-- START OF Data supplied --

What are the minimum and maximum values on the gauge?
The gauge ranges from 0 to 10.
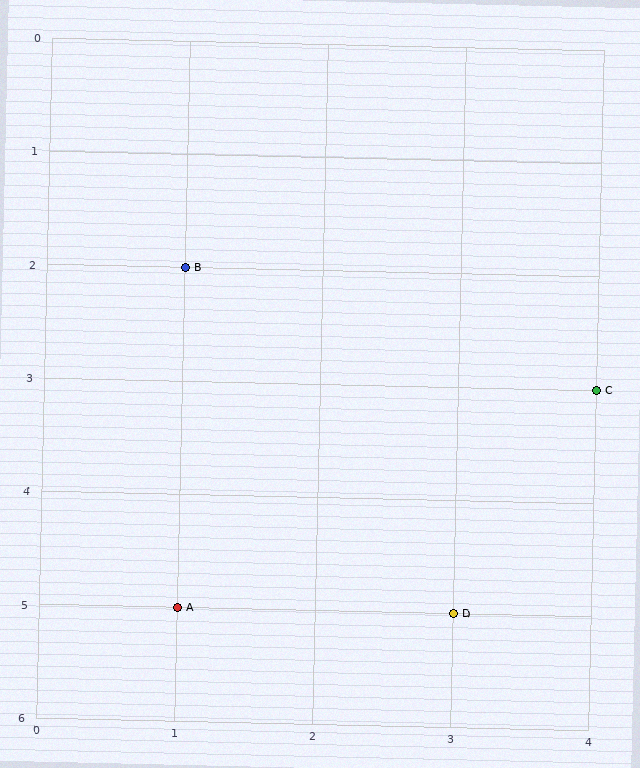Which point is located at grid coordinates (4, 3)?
Point C is at (4, 3).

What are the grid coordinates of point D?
Point D is at grid coordinates (3, 5).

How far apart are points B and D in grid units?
Points B and D are 2 columns and 3 rows apart (about 3.6 grid units diagonally).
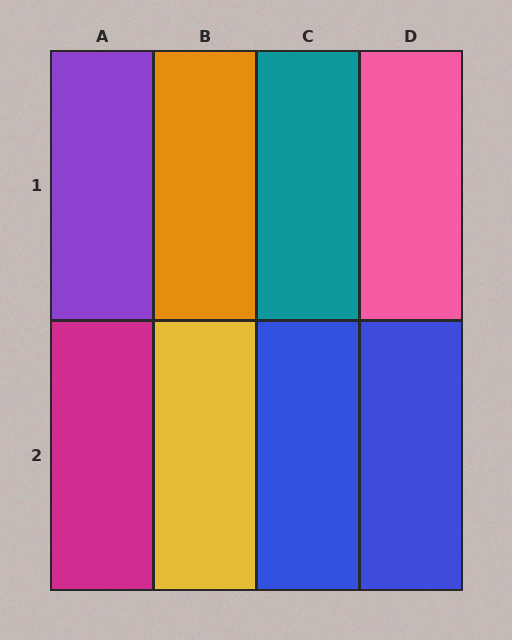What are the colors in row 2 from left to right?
Magenta, yellow, blue, blue.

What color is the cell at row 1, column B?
Orange.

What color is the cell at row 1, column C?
Teal.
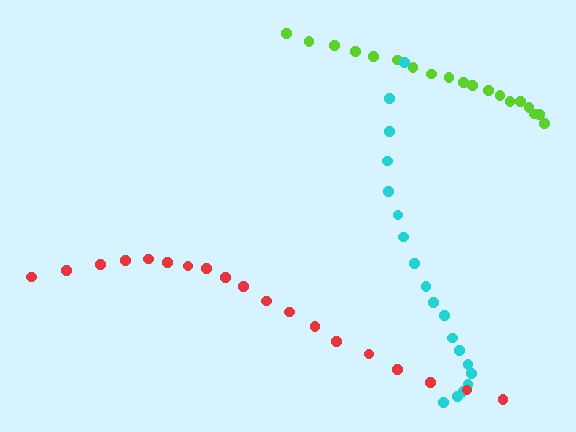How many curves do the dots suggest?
There are 3 distinct paths.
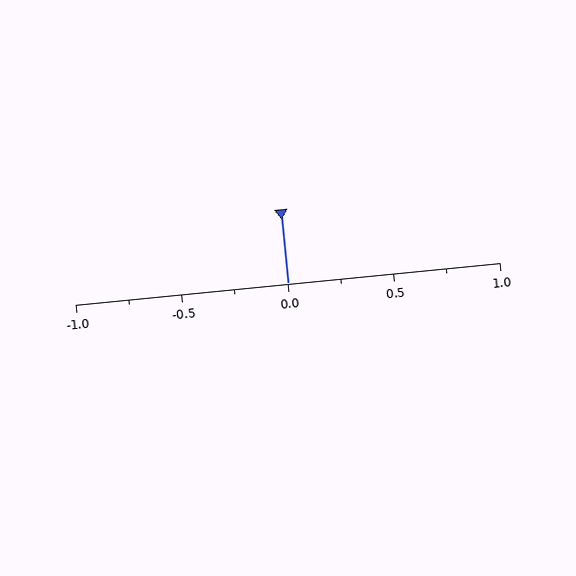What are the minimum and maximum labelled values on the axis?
The axis runs from -1.0 to 1.0.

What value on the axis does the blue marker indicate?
The marker indicates approximately 0.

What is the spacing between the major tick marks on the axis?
The major ticks are spaced 0.5 apart.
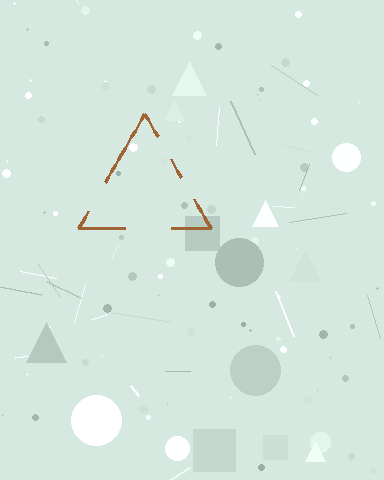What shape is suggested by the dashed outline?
The dashed outline suggests a triangle.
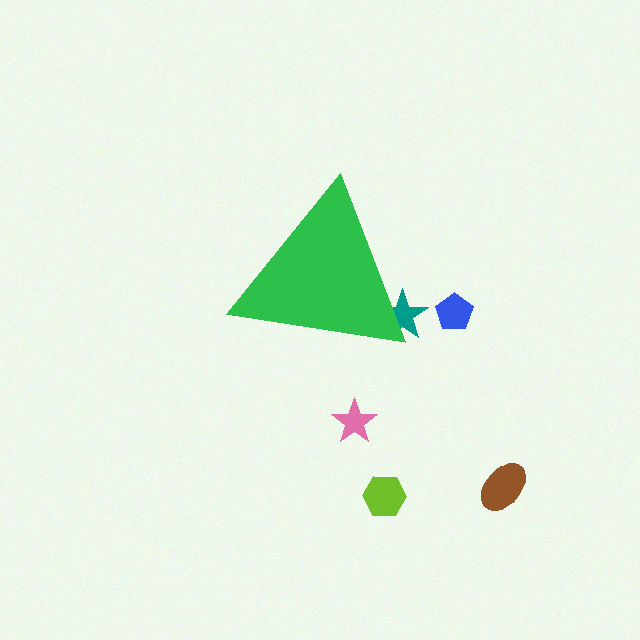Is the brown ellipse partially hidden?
No, the brown ellipse is fully visible.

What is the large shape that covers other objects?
A green triangle.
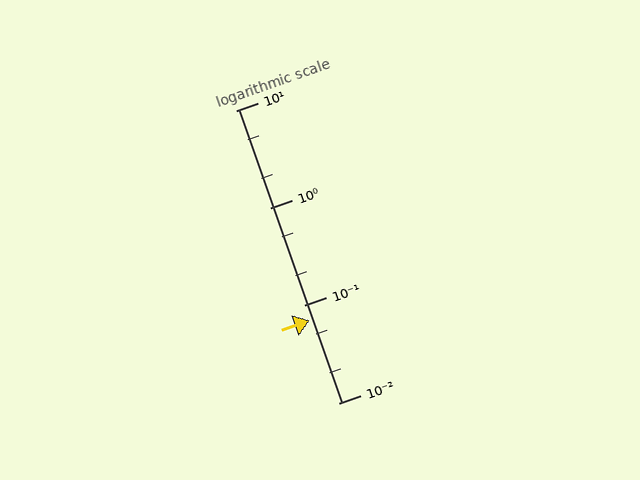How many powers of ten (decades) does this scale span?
The scale spans 3 decades, from 0.01 to 10.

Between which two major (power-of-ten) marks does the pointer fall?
The pointer is between 0.01 and 0.1.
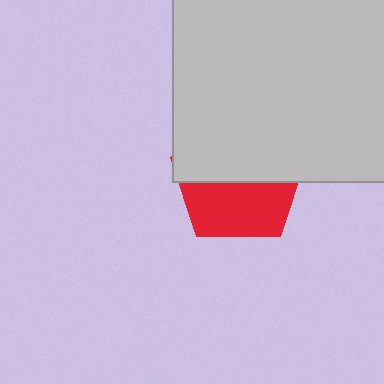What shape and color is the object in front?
The object in front is a light gray rectangle.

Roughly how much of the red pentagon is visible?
About half of it is visible (roughly 45%).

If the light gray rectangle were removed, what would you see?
You would see the complete red pentagon.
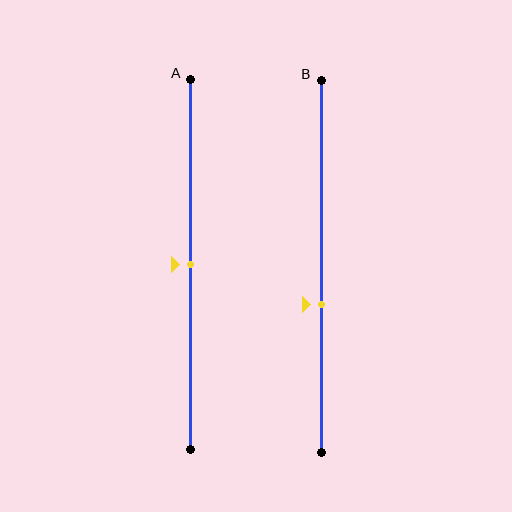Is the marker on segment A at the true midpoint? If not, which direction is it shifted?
Yes, the marker on segment A is at the true midpoint.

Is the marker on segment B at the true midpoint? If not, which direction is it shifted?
No, the marker on segment B is shifted downward by about 10% of the segment length.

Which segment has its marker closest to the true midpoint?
Segment A has its marker closest to the true midpoint.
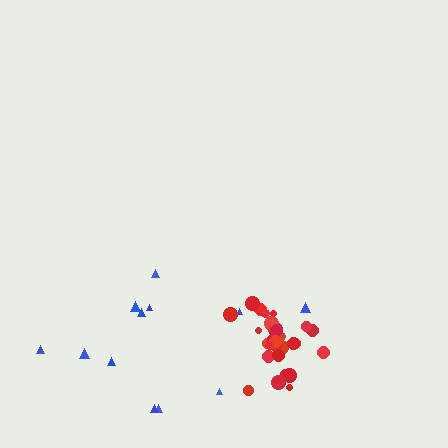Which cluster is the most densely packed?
Red.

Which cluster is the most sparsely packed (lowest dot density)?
Blue.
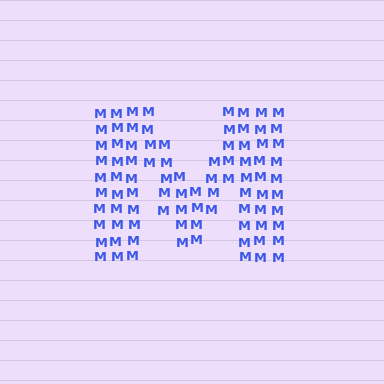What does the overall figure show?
The overall figure shows the letter M.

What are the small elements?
The small elements are letter M's.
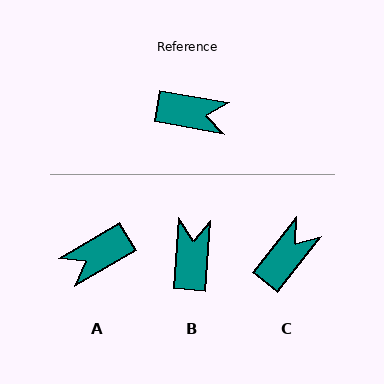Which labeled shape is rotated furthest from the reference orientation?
A, about 139 degrees away.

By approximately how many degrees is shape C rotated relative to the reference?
Approximately 62 degrees counter-clockwise.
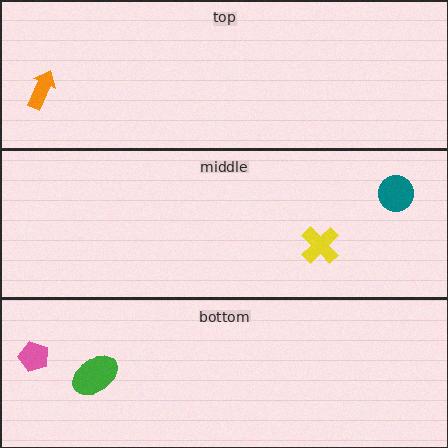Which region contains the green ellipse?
The bottom region.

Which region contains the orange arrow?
The top region.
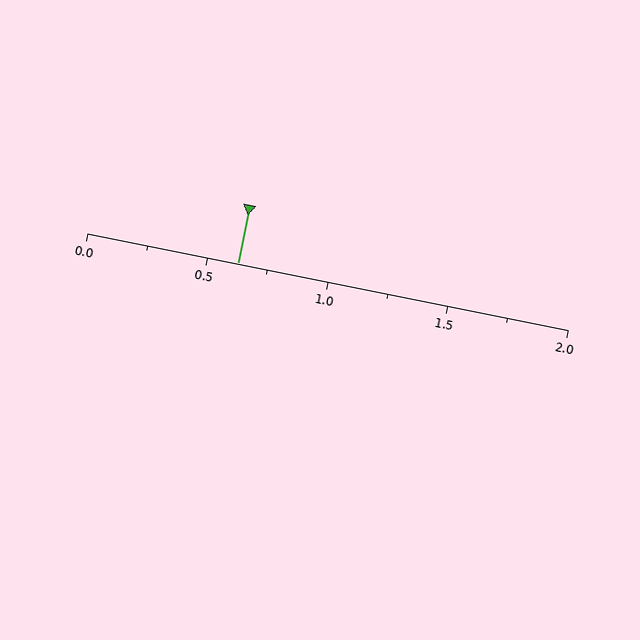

-- END OF Data supplied --

## Given task
Starting at the line that holds "Is the marker on segment B", repeat every line through the end of the listing exactly as written, skipping any picture.

## Result for this task
Is the marker on segment B at the true midpoint? If not, which direction is it shifted?
No, the marker on segment B is shifted downward by about 10% of the segment length.

Which segment has its marker closest to the true midpoint?
Segment A has its marker closest to the true midpoint.
Which cluster is the most densely packed?
Red.

Which cluster is the most sparsely packed (lowest dot density)?
Blue.
What does the overall figure show?
The overall figure shows the letter M.

What are the small elements?
The small elements are letter M's.
Which labeled shape is rotated furthest from the reference orientation?
A, about 139 degrees away.

By approximately how many degrees is shape C rotated relative to the reference?
Approximately 62 degrees counter-clockwise.
Which region contains the green ellipse?
The bottom region.

Which region contains the orange arrow?
The top region.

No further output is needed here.